» **The task**
Copy every entry exactly.

» **Extracted entries**
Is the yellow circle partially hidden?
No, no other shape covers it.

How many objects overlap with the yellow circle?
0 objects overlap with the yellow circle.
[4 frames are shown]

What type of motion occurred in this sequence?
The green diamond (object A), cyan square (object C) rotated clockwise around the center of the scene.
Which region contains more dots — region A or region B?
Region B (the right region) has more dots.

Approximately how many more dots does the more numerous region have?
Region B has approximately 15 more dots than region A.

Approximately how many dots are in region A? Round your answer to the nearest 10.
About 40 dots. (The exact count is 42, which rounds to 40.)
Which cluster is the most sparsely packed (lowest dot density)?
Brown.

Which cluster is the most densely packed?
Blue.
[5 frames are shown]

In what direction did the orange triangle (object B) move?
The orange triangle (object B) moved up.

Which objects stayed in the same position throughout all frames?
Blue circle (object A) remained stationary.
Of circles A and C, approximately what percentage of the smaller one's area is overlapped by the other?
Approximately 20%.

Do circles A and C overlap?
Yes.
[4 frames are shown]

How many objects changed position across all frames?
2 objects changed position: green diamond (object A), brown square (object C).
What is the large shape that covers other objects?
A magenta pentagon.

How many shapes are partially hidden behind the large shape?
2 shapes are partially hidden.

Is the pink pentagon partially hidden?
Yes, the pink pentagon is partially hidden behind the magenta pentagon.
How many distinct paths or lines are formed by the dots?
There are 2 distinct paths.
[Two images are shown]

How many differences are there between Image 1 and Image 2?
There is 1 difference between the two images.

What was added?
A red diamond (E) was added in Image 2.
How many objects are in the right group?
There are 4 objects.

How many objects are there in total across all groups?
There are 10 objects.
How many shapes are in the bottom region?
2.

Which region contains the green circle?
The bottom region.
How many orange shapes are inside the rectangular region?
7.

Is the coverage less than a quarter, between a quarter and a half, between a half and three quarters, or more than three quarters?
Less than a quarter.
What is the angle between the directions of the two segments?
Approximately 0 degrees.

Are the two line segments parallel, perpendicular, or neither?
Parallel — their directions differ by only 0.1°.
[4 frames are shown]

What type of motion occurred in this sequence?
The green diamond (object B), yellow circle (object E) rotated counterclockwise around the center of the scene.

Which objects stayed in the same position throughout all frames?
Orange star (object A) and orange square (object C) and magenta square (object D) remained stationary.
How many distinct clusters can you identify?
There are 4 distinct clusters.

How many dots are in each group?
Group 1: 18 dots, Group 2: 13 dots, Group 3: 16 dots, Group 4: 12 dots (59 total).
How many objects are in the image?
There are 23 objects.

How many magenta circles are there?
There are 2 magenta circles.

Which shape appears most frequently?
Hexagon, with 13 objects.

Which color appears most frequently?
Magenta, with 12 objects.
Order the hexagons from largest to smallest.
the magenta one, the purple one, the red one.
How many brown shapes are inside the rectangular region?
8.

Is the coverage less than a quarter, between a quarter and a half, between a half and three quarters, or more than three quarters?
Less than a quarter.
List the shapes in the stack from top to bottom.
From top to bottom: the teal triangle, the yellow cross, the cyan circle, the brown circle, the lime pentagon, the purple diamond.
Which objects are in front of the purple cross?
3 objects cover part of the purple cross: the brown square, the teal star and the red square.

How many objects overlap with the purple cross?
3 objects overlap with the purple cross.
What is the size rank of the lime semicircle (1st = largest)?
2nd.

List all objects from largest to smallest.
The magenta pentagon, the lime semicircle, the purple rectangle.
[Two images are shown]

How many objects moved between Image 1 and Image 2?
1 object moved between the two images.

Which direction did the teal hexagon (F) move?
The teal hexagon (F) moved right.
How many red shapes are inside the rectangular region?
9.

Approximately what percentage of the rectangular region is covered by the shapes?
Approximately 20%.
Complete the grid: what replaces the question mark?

» **Expected output**
Is the yellow circle partially hidden?
No, no other shape covers it.

How many objects overlap with the yellow circle?
0 objects overlap with the yellow circle.
[4 frames are shown]

What type of motion occurred in this sequence?
The green diamond (object A), cyan square (object C) rotated clockwise around the center of the scene.
Which region contains more dots — region A or region B?
Region B (the right region) has more dots.

Approximately how many more dots does the more numerous region have?
Region B has approximately 15 more dots than region A.

Approximately how many dots are in region A? Round your answer to the nearest 10.
About 40 dots. (The exact count is 42, which rounds to 40.)
Which cluster is the most sparsely packed (lowest dot density)?
Brown.

Which cluster is the most densely packed?
Blue.
[5 frames are shown]

In what direction did the orange triangle (object B) move?
The orange triangle (object B) moved up.

Which objects stayed in the same position throughout all frames?
Blue circle (object A) remained stationary.
Of circles A and C, approximately what percentage of the smaller one's area is overlapped by the other?
Approximately 20%.

Do circles A and C overlap?
Yes.
[4 frames are shown]

How many objects changed position across all frames?
2 objects changed position: green diamond (object A), brown square (object C).
What is the large shape that covers other objects?
A magenta pentagon.

How many shapes are partially hidden behind the large shape?
2 shapes are partially hidden.

Is the pink pentagon partially hidden?
Yes, the pink pentagon is partially hidden behind the magenta pentagon.
How many distinct paths or lines are formed by the dots?
There are 2 distinct paths.
[Two images are shown]

How many differences are there between Image 1 and Image 2?
There is 1 difference between the two images.

What was added?
A red diamond (E) was added in Image 2.
How many objects are in the right group?
There are 4 objects.

How many objects are there in total across all groups?
There are 10 objects.
How many shapes are in the bottom region?
2.

Which region contains the green circle?
The bottom region.
How many orange shapes are inside the rectangular region?
7.

Is the coverage less than a quarter, between a quarter and a half, between a half and three quarters, or more than three quarters?
Less than a quarter.
What is the angle between the directions of the two segments?
Approximately 0 degrees.

Are the two line segments parallel, perpendicular, or neither?
Parallel — their directions differ by only 0.1°.
[4 frames are shown]

What type of motion occurred in this sequence?
The green diamond (object B), yellow circle (object E) rotated counterclockwise around the center of the scene.

Which objects stayed in the same position throughout all frames?
Orange star (object A) and orange square (object C) and magenta square (object D) remained stationary.
How many distinct clusters can you identify?
There are 4 distinct clusters.

How many dots are in each group?
Group 1: 18 dots, Group 2: 13 dots, Group 3: 16 dots, Group 4: 12 dots (59 total).
How many objects are in the image?
There are 23 objects.

How many magenta circles are there?
There are 2 magenta circles.

Which shape appears most frequently?
Hexagon, with 13 objects.

Which color appears most frequently?
Magenta, with 12 objects.
Order the hexagons from largest to smallest.
the magenta one, the purple one, the red one.
How many brown shapes are inside the rectangular region?
8.

Is the coverage less than a quarter, between a quarter and a half, between a half and three quarters, or more than three quarters?
Less than a quarter.
List the shapes in the stack from top to bottom.
From top to bottom: the teal triangle, the yellow cross, the cyan circle, the brown circle, the lime pentagon, the purple diamond.
Which objects are in front of the purple cross?
3 objects cover part of the purple cross: the brown square, the teal star and the red square.

How many objects overlap with the purple cross?
3 objects overlap with the purple cross.
What is the size rank of the lime semicircle (1st = largest)?
2nd.

List all objects from largest to smallest.
The magenta pentagon, the lime semicircle, the purple rectangle.
[Two images are shown]

How many objects moved between Image 1 and Image 2?
1 object moved between the two images.

Which direction did the teal hexagon (F) move?
The teal hexagon (F) moved right.
How many red shapes are inside the rectangular region?
9.

Approximately what percentage of the rectangular region is covered by the shapes?
Approximately 20%.
Complete the grid: what replaces the question mark?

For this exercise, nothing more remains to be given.